Only the lines from the one containing "Is the pink pentagon" to the end of the records should be written out, exactly and with both ends included; pictures are excluded.

## Start INFORMATION SHOWN

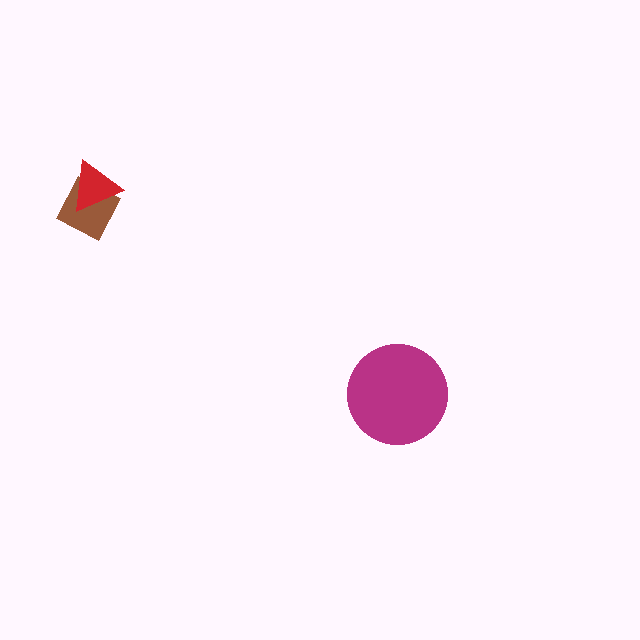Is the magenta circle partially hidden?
No, no other shape covers it.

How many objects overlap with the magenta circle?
0 objects overlap with the magenta circle.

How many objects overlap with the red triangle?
1 object overlaps with the red triangle.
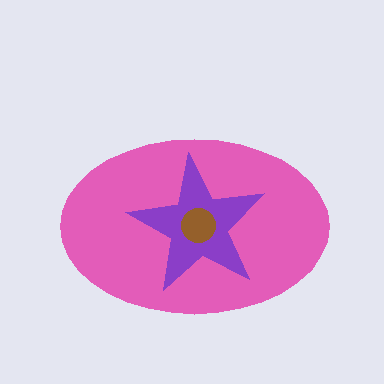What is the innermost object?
The brown circle.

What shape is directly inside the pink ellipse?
The purple star.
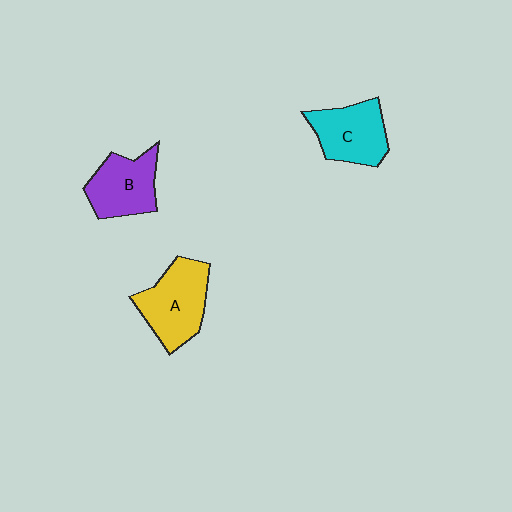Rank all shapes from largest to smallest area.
From largest to smallest: A (yellow), C (cyan), B (purple).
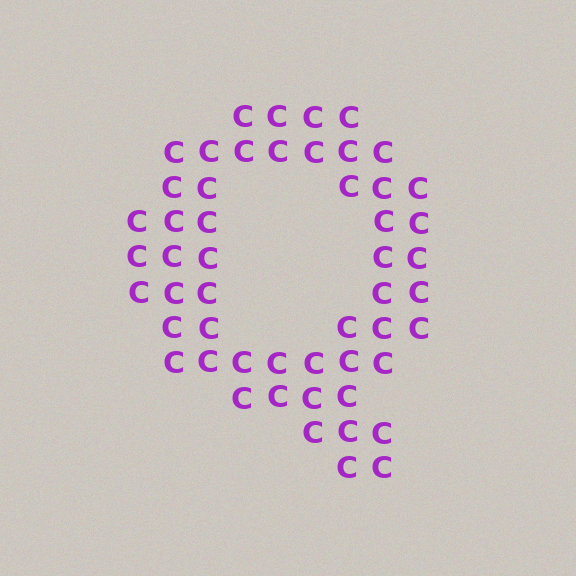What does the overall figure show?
The overall figure shows the letter Q.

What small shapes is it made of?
It is made of small letter C's.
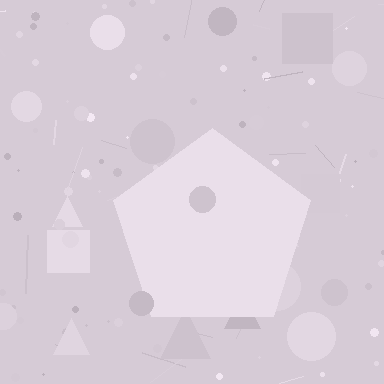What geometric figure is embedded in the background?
A pentagon is embedded in the background.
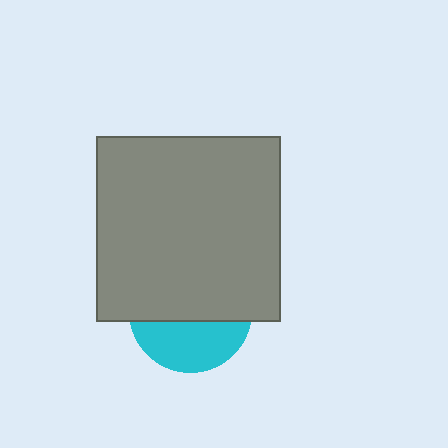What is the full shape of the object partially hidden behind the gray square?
The partially hidden object is a cyan circle.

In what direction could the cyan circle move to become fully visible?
The cyan circle could move down. That would shift it out from behind the gray square entirely.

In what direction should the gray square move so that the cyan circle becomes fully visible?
The gray square should move up. That is the shortest direction to clear the overlap and leave the cyan circle fully visible.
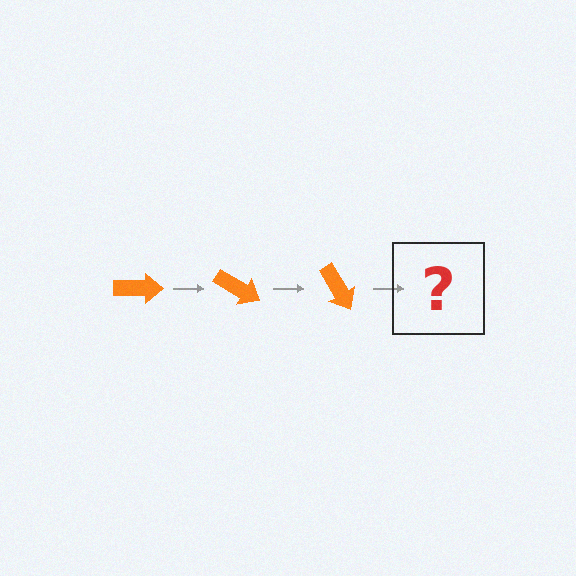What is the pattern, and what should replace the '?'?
The pattern is that the arrow rotates 30 degrees clockwise each step. The '?' should be an orange arrow rotated 90 degrees clockwise.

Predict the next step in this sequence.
The next step is an orange arrow rotated 90 degrees clockwise.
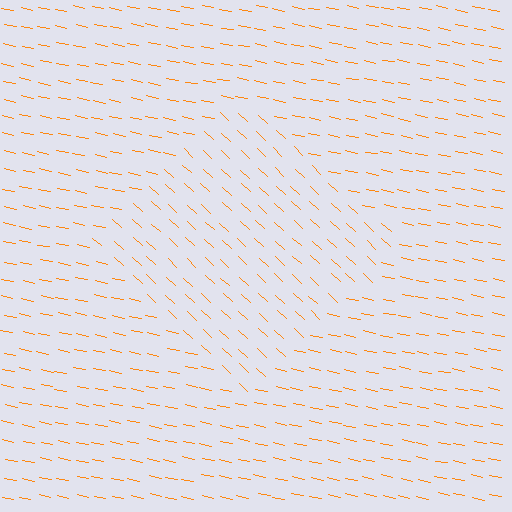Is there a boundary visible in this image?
Yes, there is a texture boundary formed by a change in line orientation.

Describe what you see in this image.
The image is filled with small orange line segments. A diamond region in the image has lines oriented differently from the surrounding lines, creating a visible texture boundary.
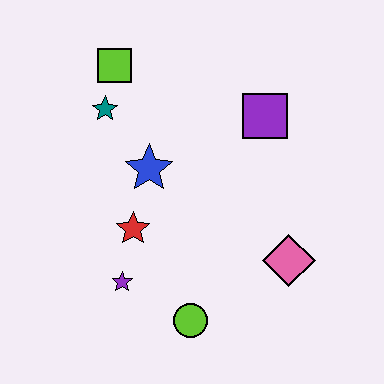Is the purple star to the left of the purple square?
Yes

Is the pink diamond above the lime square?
No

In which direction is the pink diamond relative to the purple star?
The pink diamond is to the right of the purple star.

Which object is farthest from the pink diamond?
The lime square is farthest from the pink diamond.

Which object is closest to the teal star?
The lime square is closest to the teal star.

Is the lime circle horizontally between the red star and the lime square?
No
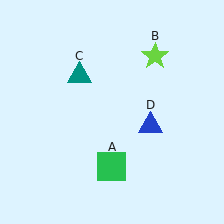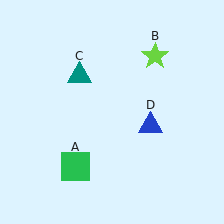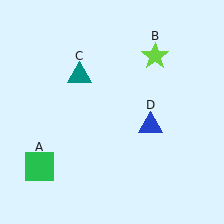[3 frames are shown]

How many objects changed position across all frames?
1 object changed position: green square (object A).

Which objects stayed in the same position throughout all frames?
Lime star (object B) and teal triangle (object C) and blue triangle (object D) remained stationary.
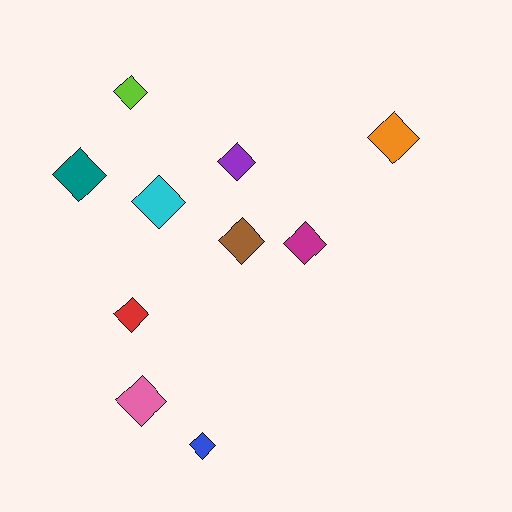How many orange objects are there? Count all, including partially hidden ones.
There is 1 orange object.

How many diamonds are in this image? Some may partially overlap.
There are 10 diamonds.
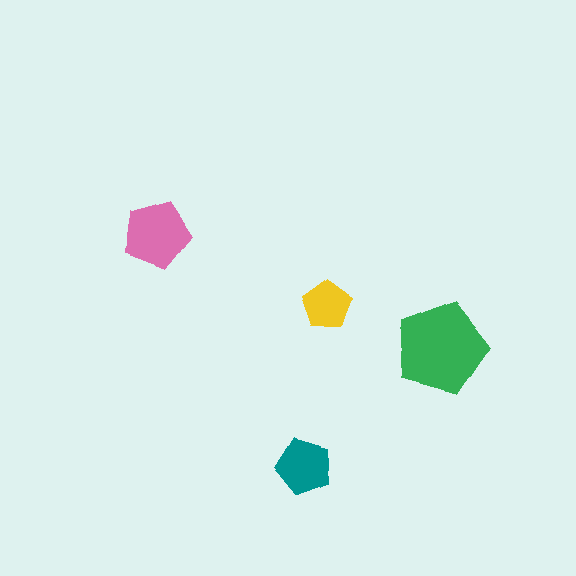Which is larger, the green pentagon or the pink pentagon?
The green one.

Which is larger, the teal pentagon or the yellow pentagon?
The teal one.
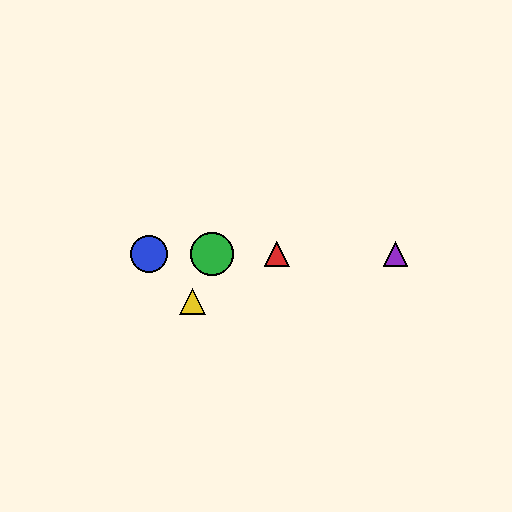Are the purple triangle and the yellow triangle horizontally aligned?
No, the purple triangle is at y≈254 and the yellow triangle is at y≈302.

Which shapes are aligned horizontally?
The red triangle, the blue circle, the green circle, the purple triangle are aligned horizontally.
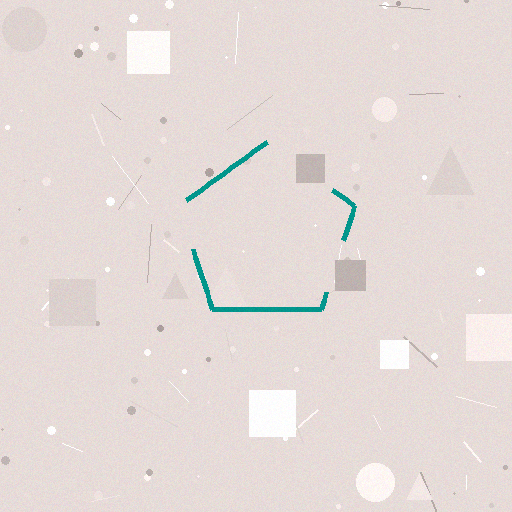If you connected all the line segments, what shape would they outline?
They would outline a pentagon.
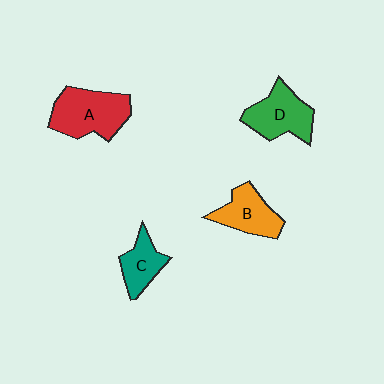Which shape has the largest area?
Shape A (red).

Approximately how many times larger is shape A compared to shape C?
Approximately 1.8 times.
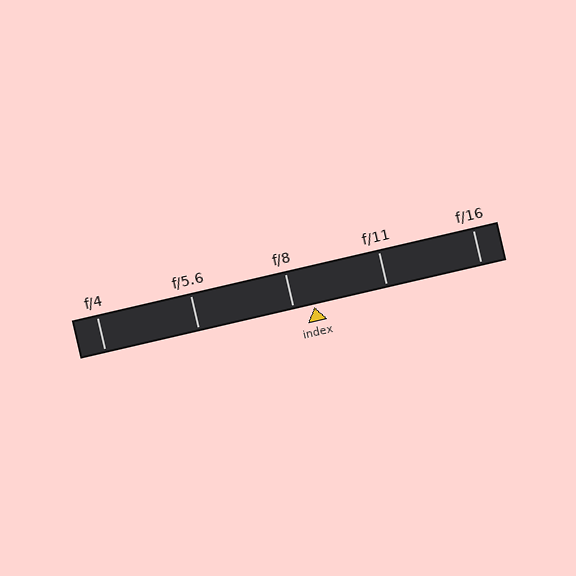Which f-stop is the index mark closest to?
The index mark is closest to f/8.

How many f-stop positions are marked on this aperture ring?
There are 5 f-stop positions marked.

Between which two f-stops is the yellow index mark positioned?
The index mark is between f/8 and f/11.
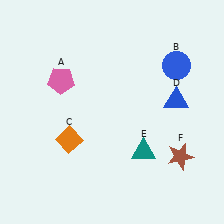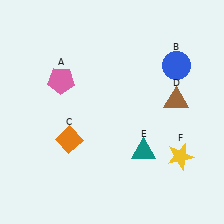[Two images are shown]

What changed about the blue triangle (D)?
In Image 1, D is blue. In Image 2, it changed to brown.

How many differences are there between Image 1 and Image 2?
There are 2 differences between the two images.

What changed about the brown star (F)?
In Image 1, F is brown. In Image 2, it changed to yellow.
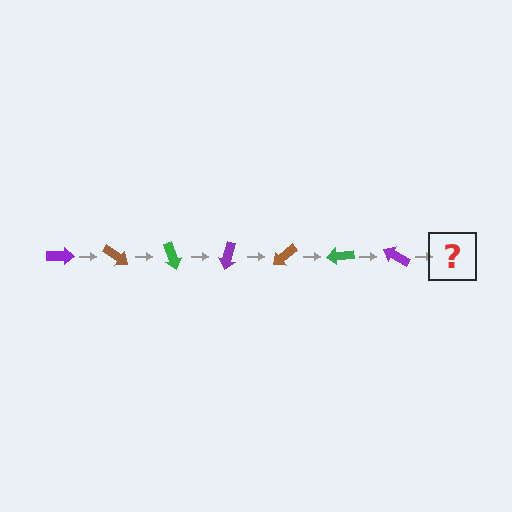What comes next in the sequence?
The next element should be a brown arrow, rotated 245 degrees clockwise from the start.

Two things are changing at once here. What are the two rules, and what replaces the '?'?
The two rules are that it rotates 35 degrees clockwise each step and the color cycles through purple, brown, and green. The '?' should be a brown arrow, rotated 245 degrees clockwise from the start.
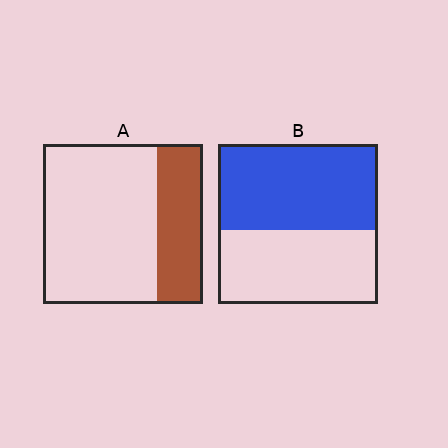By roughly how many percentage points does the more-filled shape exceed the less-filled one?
By roughly 25 percentage points (B over A).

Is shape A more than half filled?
No.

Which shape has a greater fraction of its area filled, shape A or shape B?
Shape B.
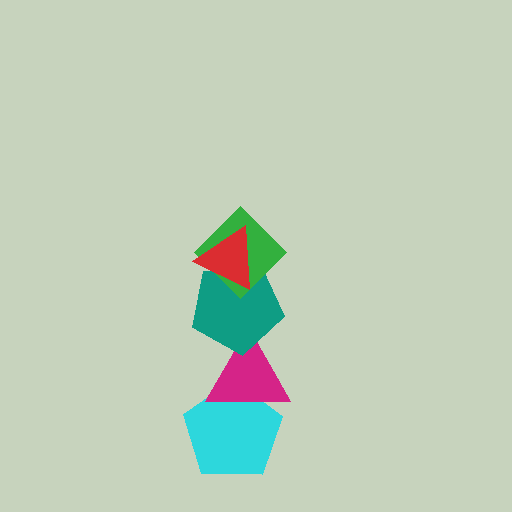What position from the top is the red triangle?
The red triangle is 1st from the top.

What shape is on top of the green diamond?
The red triangle is on top of the green diamond.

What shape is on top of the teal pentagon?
The green diamond is on top of the teal pentagon.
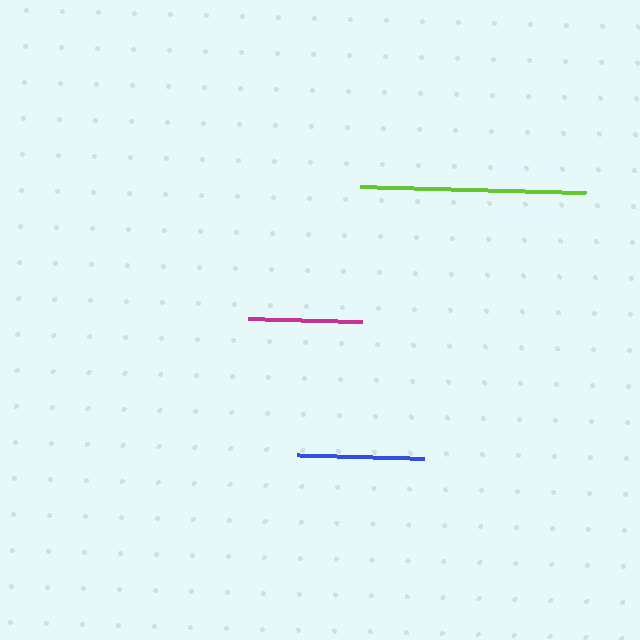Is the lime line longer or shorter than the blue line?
The lime line is longer than the blue line.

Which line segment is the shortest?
The magenta line is the shortest at approximately 115 pixels.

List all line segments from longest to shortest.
From longest to shortest: lime, blue, magenta.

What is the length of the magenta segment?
The magenta segment is approximately 115 pixels long.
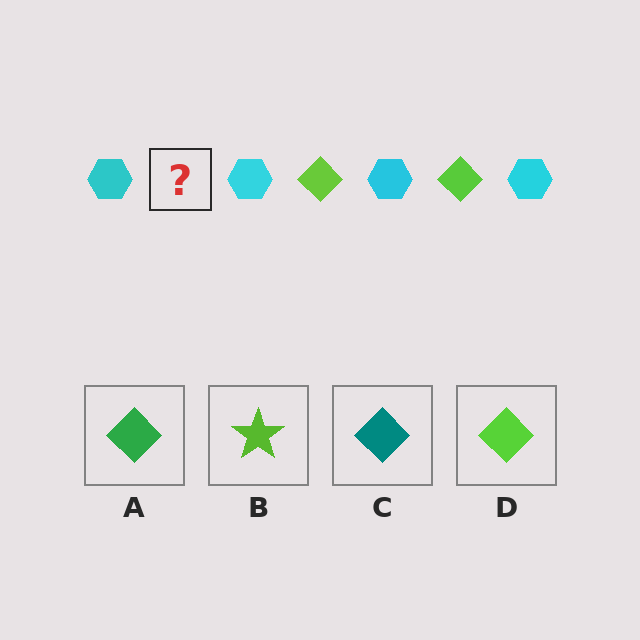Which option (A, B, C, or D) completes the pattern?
D.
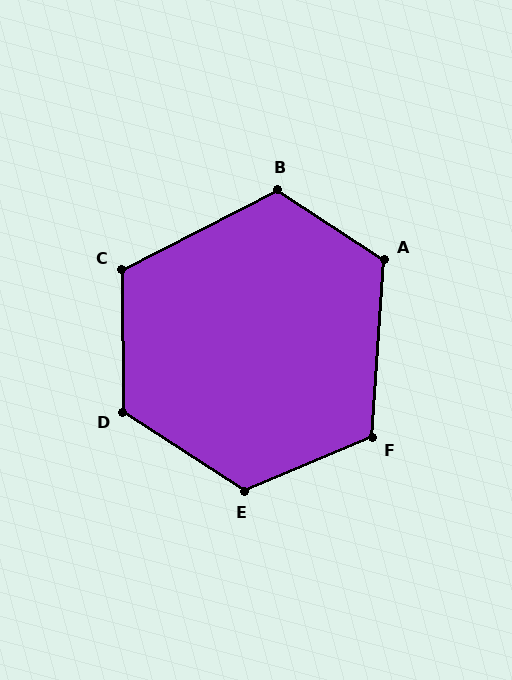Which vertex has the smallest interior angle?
C, at approximately 117 degrees.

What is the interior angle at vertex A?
Approximately 119 degrees (obtuse).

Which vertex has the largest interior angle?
E, at approximately 124 degrees.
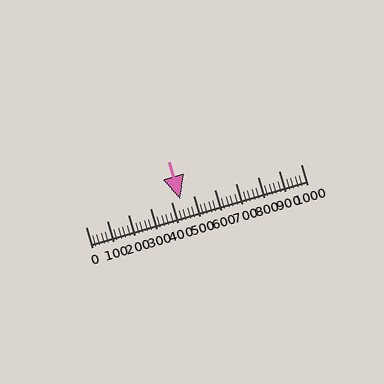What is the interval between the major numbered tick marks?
The major tick marks are spaced 100 units apart.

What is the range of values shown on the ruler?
The ruler shows values from 0 to 1000.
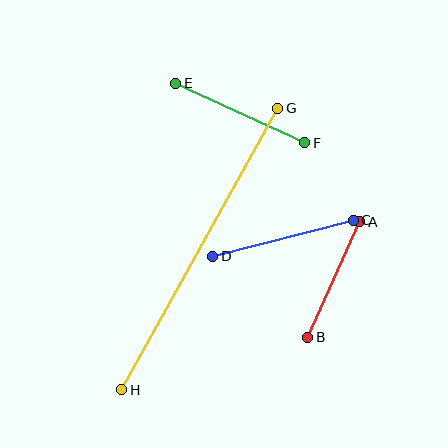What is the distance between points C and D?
The distance is approximately 145 pixels.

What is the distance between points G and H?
The distance is approximately 322 pixels.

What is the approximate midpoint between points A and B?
The midpoint is at approximately (334, 279) pixels.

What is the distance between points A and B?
The distance is approximately 126 pixels.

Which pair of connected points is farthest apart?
Points G and H are farthest apart.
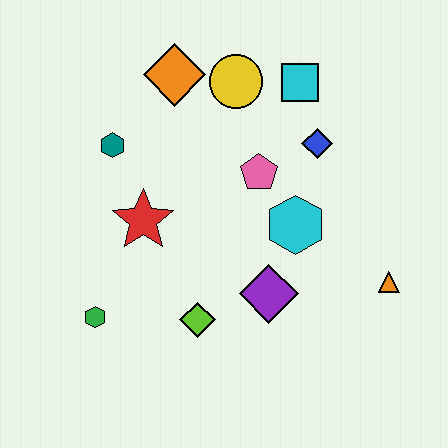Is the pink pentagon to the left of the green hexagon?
No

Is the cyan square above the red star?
Yes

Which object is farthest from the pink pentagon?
The green hexagon is farthest from the pink pentagon.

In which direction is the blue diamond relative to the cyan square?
The blue diamond is below the cyan square.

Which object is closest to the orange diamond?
The yellow circle is closest to the orange diamond.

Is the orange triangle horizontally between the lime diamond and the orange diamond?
No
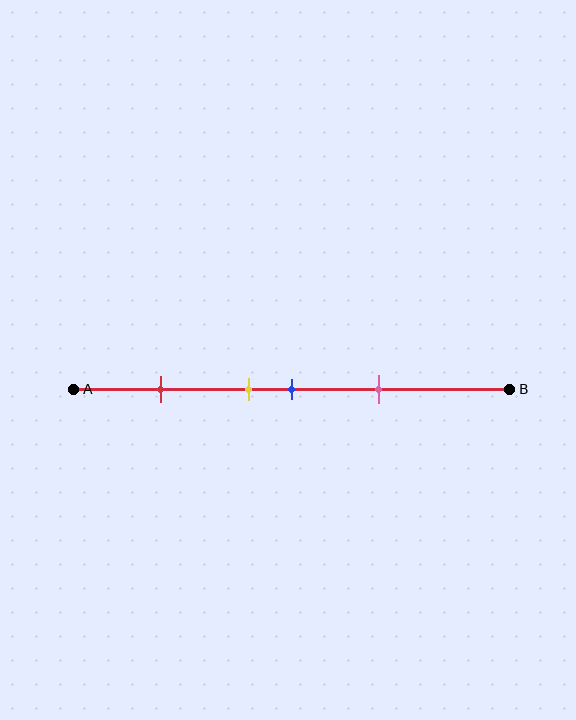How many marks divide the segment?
There are 4 marks dividing the segment.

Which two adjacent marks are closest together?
The yellow and blue marks are the closest adjacent pair.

## End INFORMATION SHOWN

= THE ANSWER =
Is the pink pentagon to the left of the green hexagon?
No

Is the cyan square above the red star?
Yes

Which object is farthest from the pink pentagon?
The green hexagon is farthest from the pink pentagon.

In which direction is the blue diamond relative to the cyan square?
The blue diamond is below the cyan square.

Which object is closest to the orange diamond?
The yellow circle is closest to the orange diamond.

Is the orange triangle horizontally between the lime diamond and the orange diamond?
No
How many marks divide the segment?
There are 4 marks dividing the segment.

Which two adjacent marks are closest together?
The yellow and blue marks are the closest adjacent pair.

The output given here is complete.